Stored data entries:
+ + +
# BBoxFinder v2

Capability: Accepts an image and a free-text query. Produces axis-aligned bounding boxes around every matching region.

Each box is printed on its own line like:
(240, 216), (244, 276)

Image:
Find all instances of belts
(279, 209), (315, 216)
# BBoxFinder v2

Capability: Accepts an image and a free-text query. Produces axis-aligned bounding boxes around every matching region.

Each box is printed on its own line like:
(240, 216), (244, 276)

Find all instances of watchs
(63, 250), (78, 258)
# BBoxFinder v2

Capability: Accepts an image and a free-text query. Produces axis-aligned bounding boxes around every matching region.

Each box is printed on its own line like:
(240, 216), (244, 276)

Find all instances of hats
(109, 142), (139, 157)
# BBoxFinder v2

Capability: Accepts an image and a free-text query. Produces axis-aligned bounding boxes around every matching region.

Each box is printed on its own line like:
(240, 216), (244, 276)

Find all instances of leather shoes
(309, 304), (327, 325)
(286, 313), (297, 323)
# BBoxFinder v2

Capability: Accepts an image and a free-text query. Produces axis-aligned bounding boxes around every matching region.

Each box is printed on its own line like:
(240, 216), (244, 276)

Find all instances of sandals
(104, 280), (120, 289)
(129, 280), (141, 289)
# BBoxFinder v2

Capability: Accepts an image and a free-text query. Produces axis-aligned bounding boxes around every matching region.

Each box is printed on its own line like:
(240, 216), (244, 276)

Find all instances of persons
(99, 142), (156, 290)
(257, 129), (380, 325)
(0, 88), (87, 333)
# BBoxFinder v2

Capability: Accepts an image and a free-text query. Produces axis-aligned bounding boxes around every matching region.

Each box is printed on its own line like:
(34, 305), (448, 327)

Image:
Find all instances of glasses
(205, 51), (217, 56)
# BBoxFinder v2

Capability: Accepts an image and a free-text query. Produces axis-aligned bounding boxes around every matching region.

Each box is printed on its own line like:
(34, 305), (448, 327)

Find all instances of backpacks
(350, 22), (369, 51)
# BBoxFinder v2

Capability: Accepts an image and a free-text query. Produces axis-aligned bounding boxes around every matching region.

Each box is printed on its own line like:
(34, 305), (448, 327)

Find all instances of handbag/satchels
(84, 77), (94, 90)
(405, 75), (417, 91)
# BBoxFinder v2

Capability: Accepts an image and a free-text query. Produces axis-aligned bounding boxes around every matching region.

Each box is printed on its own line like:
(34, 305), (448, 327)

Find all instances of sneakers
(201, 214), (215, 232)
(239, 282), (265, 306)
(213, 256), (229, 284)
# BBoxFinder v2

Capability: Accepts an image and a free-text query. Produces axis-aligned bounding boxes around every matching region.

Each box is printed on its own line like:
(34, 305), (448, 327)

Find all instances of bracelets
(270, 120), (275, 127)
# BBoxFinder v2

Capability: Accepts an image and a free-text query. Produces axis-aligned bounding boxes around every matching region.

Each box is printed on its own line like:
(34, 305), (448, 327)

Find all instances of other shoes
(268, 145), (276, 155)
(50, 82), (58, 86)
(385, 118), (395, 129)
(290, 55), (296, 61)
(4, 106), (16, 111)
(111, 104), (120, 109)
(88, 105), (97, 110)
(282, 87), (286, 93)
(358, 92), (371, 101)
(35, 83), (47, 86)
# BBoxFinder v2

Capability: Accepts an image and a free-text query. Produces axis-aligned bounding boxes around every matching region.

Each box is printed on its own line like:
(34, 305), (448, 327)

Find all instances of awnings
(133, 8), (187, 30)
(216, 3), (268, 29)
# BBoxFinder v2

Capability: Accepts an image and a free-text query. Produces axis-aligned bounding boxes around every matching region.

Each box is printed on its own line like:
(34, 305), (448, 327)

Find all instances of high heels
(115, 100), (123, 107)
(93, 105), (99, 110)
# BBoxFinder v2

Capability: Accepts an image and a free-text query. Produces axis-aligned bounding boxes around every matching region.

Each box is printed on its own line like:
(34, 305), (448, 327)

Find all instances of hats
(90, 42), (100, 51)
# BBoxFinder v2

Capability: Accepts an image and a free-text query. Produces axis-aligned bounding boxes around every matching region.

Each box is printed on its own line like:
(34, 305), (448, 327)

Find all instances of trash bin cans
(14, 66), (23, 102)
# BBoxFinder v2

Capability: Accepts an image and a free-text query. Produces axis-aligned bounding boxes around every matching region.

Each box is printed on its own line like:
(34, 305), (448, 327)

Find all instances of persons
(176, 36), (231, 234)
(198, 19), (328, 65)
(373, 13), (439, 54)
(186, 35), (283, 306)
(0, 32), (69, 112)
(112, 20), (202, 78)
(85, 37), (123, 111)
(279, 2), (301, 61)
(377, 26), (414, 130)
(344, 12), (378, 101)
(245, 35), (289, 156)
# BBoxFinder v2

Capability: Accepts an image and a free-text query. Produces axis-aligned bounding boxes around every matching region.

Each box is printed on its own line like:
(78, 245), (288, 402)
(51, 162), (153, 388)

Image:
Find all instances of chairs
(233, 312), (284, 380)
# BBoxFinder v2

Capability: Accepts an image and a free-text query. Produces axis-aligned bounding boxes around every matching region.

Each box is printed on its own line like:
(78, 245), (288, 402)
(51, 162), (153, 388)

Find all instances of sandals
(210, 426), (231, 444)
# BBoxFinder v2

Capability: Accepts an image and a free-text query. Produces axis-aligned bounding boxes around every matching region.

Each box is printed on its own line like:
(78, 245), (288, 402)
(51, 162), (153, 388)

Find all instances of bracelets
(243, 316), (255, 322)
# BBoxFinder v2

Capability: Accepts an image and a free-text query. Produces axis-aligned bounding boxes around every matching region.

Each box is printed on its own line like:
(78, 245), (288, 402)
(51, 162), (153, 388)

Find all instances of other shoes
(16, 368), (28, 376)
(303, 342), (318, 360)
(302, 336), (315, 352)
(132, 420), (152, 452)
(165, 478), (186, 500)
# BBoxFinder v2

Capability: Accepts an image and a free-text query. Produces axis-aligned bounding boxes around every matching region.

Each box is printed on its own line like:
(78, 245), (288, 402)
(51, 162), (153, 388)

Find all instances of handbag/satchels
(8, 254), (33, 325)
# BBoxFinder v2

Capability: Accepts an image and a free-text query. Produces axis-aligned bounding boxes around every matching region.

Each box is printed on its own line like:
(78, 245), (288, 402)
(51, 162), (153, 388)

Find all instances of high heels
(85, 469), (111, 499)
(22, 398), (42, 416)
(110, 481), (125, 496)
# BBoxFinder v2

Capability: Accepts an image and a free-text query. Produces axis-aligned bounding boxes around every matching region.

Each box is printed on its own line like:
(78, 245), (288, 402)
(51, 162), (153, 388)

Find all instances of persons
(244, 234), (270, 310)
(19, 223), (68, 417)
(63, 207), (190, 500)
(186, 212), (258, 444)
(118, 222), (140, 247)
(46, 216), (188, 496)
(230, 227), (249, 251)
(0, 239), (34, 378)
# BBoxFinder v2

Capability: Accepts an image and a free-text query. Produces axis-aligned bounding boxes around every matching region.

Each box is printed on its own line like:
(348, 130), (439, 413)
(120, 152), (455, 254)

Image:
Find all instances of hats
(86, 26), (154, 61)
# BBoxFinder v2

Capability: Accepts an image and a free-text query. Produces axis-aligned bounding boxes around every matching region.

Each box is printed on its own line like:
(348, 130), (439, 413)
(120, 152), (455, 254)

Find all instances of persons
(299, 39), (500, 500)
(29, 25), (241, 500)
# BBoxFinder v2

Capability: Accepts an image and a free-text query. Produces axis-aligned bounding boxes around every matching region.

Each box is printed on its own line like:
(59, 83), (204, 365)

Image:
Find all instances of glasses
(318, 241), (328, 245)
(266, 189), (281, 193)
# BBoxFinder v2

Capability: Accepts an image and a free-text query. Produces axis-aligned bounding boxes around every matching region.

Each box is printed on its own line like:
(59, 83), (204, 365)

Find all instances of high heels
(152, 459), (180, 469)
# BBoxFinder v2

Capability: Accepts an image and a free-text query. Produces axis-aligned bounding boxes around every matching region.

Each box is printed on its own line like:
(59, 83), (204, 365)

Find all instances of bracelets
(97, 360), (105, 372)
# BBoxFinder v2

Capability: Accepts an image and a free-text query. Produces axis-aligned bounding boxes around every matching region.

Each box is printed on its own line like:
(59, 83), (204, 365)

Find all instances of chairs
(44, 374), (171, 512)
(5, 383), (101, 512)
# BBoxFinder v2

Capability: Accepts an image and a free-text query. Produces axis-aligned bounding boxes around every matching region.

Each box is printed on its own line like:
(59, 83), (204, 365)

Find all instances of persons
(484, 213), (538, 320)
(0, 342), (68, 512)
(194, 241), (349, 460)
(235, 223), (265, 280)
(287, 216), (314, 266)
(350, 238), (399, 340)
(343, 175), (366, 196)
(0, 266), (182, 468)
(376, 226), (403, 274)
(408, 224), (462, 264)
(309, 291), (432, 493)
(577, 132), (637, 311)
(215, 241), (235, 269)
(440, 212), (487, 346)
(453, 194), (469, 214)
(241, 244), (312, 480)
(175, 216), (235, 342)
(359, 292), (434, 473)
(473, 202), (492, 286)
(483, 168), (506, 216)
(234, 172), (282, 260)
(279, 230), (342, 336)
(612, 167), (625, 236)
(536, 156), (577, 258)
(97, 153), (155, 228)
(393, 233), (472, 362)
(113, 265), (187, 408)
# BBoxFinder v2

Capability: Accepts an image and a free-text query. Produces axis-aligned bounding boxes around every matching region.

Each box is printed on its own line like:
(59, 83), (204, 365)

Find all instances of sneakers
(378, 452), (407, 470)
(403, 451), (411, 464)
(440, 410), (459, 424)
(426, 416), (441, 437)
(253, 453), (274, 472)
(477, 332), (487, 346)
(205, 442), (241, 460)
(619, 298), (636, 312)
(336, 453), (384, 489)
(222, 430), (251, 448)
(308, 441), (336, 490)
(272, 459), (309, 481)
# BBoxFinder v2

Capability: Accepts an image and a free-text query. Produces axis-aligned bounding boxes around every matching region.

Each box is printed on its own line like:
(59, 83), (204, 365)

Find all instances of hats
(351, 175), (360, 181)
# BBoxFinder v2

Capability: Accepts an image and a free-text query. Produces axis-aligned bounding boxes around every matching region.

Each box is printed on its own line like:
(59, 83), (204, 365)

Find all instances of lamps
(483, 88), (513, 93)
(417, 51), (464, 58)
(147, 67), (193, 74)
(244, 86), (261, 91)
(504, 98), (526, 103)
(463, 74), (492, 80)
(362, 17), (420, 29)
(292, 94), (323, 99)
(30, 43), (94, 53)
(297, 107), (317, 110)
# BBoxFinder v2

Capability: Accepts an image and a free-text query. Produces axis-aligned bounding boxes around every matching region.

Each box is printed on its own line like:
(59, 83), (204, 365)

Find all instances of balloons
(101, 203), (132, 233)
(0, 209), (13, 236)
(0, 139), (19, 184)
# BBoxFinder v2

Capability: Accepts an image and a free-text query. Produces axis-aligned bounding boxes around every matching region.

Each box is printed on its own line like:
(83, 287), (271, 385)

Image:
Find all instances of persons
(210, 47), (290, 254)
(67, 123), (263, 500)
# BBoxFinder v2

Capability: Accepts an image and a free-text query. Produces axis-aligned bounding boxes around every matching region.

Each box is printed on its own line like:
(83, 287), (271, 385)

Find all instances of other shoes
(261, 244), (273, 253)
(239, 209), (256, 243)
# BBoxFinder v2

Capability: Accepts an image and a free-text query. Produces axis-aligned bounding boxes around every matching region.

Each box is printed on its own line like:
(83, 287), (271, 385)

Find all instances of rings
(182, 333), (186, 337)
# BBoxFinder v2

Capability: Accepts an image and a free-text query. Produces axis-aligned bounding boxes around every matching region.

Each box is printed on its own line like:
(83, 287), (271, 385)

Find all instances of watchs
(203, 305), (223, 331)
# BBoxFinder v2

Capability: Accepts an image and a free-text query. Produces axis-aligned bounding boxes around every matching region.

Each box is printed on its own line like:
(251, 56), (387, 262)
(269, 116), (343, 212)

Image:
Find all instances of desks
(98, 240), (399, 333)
+ + +
## Written problem:
Return the stored data entries from the first line through the line containing "(0, 88), (87, 333)", with both of those lines included. Reproduce every line without any change.

## Exercise solution:
# BBoxFinder v2

Capability: Accepts an image and a free-text query. Produces axis-aligned bounding boxes around every matching region.

Each box is printed on its own line like:
(240, 216), (244, 276)

Image:
Find all instances of belts
(279, 209), (315, 216)
# BBoxFinder v2

Capability: Accepts an image and a free-text query. Produces axis-aligned bounding boxes around every matching region.

Each box is printed on its own line like:
(240, 216), (244, 276)

Find all instances of watchs
(63, 250), (78, 258)
# BBoxFinder v2

Capability: Accepts an image and a free-text query. Produces axis-aligned bounding boxes around every matching region.

Each box is printed on its own line like:
(240, 216), (244, 276)

Find all instances of hats
(109, 142), (139, 157)
# BBoxFinder v2

Capability: Accepts an image and a free-text query. Produces axis-aligned bounding boxes around every matching region.

Each box is printed on its own line like:
(240, 216), (244, 276)

Find all instances of leather shoes
(309, 304), (327, 325)
(286, 313), (297, 323)
# BBoxFinder v2

Capability: Accepts an image and a free-text query. Produces axis-aligned bounding boxes around every matching region.

Each box is printed on its own line like:
(240, 216), (244, 276)

Find all instances of sandals
(104, 280), (120, 289)
(129, 280), (141, 289)
# BBoxFinder v2

Capability: Accepts an image and a free-text query. Produces axis-aligned bounding boxes around every matching region.

Each box is printed on its own line like:
(240, 216), (244, 276)

Find all instances of persons
(99, 142), (156, 290)
(257, 129), (380, 325)
(0, 88), (87, 333)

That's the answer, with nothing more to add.